What to work on
Print every record exactly, omitting all pictures.

Exercise materials
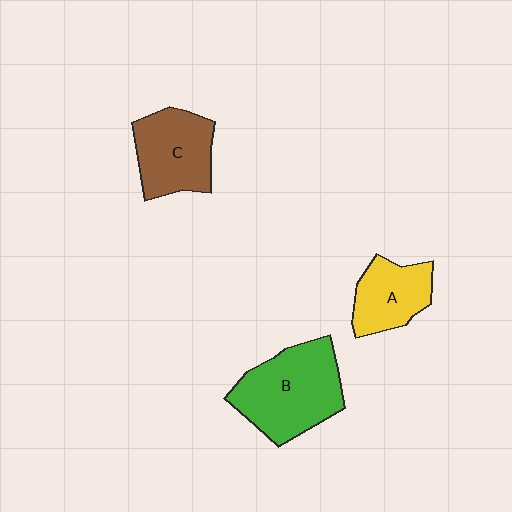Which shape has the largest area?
Shape B (green).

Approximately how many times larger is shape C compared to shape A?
Approximately 1.3 times.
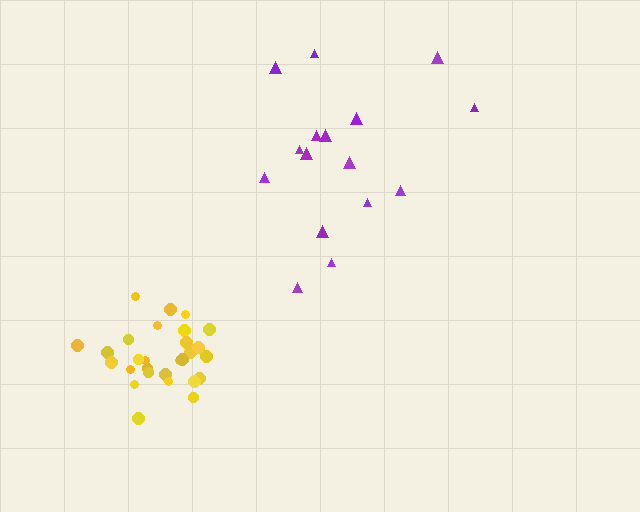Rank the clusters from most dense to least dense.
yellow, purple.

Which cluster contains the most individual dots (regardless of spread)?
Yellow (28).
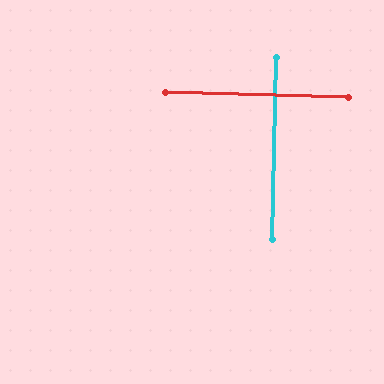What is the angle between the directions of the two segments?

Answer area
Which shape has the largest area?
Shape B (green).

Approximately how many times larger is shape C compared to shape A?
Approximately 1.3 times.
Rank the clusters from most dense to least dense.
yellow, purple.

Which cluster contains the most individual dots (regardless of spread)?
Yellow (28).
What is the angle between the directions of the two segments?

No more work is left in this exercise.